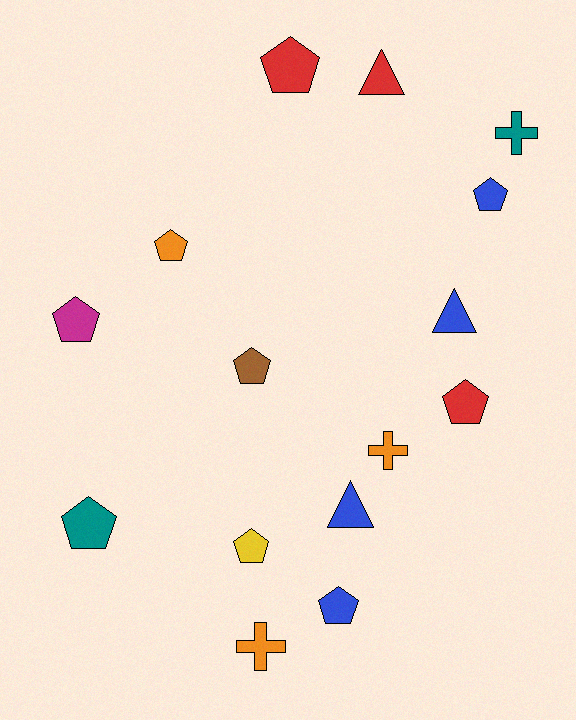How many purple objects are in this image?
There are no purple objects.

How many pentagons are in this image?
There are 9 pentagons.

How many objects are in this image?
There are 15 objects.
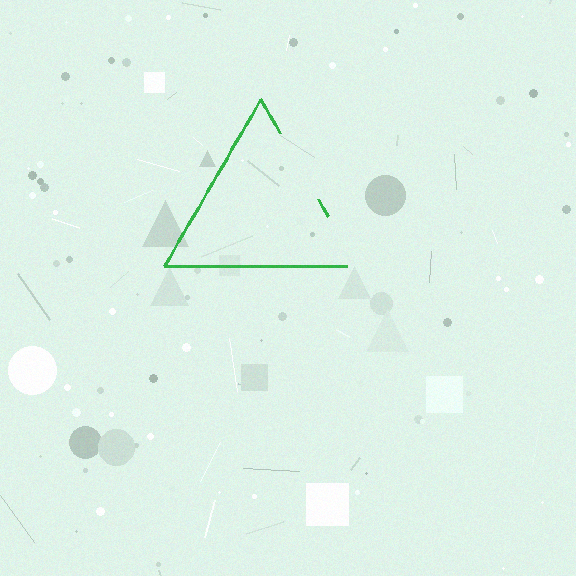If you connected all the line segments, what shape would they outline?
They would outline a triangle.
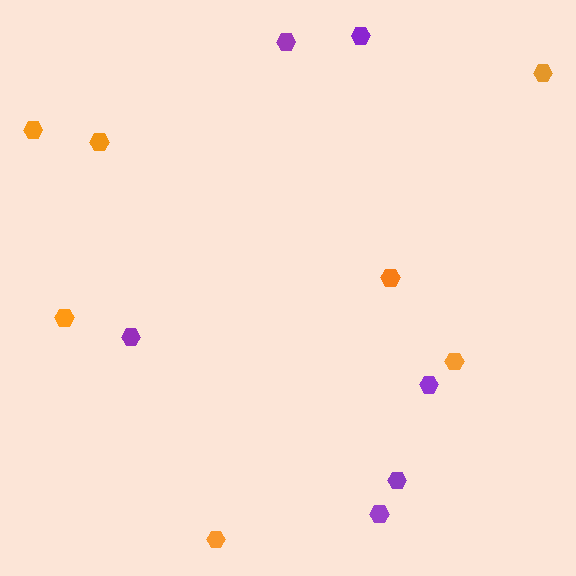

To do » Leave the pictures out. Extract exactly the lines running from the one with "If you connected" through the last entry, both ends included.

Task response »
If you connected all the line segments, what shape would they outline?
They would outline a triangle.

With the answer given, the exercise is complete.